### Task instructions:
Skip the images. Copy the records exactly as written.

### Data extract:

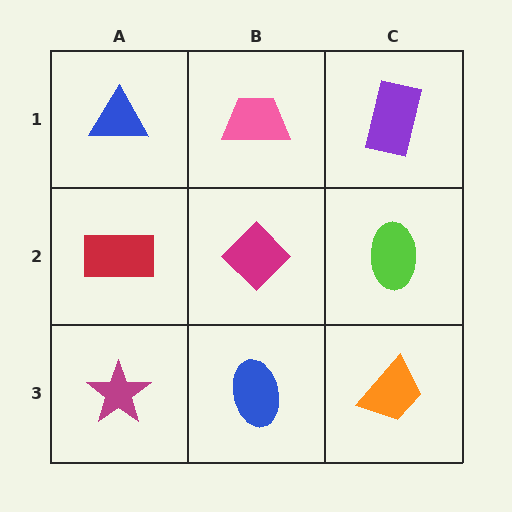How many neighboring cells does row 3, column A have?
2.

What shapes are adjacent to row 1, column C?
A lime ellipse (row 2, column C), a pink trapezoid (row 1, column B).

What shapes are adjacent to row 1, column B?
A magenta diamond (row 2, column B), a blue triangle (row 1, column A), a purple rectangle (row 1, column C).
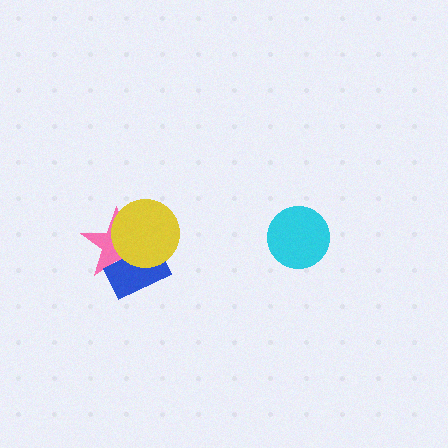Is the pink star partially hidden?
Yes, it is partially covered by another shape.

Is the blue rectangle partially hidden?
Yes, it is partially covered by another shape.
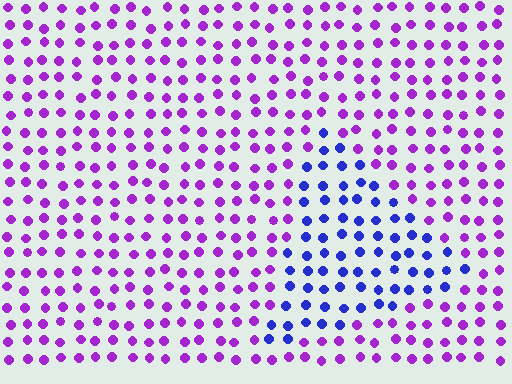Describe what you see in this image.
The image is filled with small purple elements in a uniform arrangement. A triangle-shaped region is visible where the elements are tinted to a slightly different hue, forming a subtle color boundary.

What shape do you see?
I see a triangle.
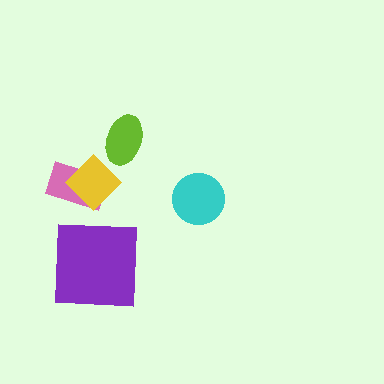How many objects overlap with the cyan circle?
0 objects overlap with the cyan circle.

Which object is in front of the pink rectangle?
The yellow diamond is in front of the pink rectangle.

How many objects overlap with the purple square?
0 objects overlap with the purple square.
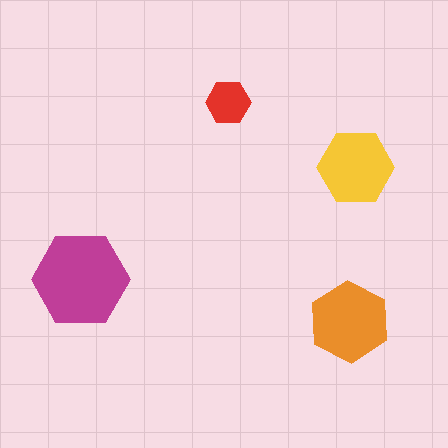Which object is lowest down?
The orange hexagon is bottommost.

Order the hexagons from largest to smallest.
the magenta one, the orange one, the yellow one, the red one.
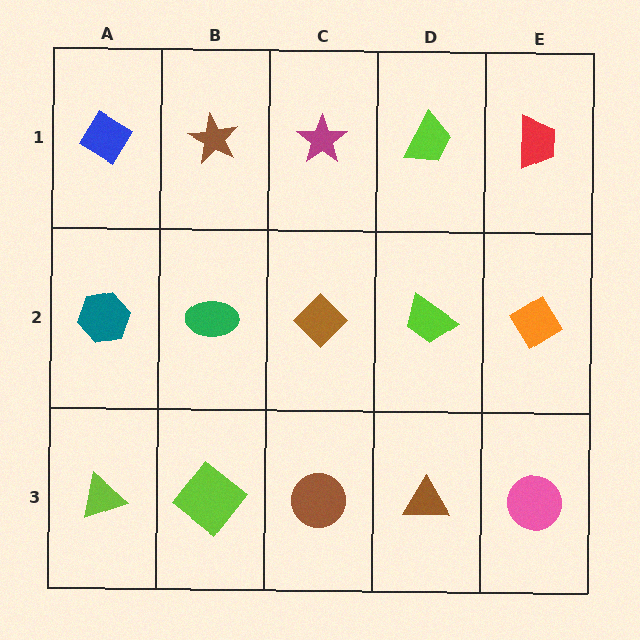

### Finished exercise:
How many neighboring cells does row 3, column A have?
2.

What shapes are adjacent to row 1, column C?
A lime ellipse (row 2, column C), a pink trapezoid (row 1, column B).

What shapes are adjacent to row 1, column B?
A magenta diamond (row 2, column B), a blue triangle (row 1, column A), a purple rectangle (row 1, column C).
Is the pink star partially hidden?
Yes, it is partially covered by another shape.

Is the blue rectangle partially hidden?
Yes, it is partially covered by another shape.
Describe what you see in this image.
The image is filled with small purple elements in a uniform arrangement. A triangle-shaped region is visible where the elements are tinted to a slightly different hue, forming a subtle color boundary.

What shape do you see?
I see a triangle.
How many objects overlap with the cyan circle?
0 objects overlap with the cyan circle.

Which object is in front of the pink rectangle?
The yellow diamond is in front of the pink rectangle.

How many objects overlap with the purple square?
0 objects overlap with the purple square.
Which object is lowest down?
The orange hexagon is bottommost.

Order the hexagons from largest to smallest.
the magenta one, the orange one, the yellow one, the red one.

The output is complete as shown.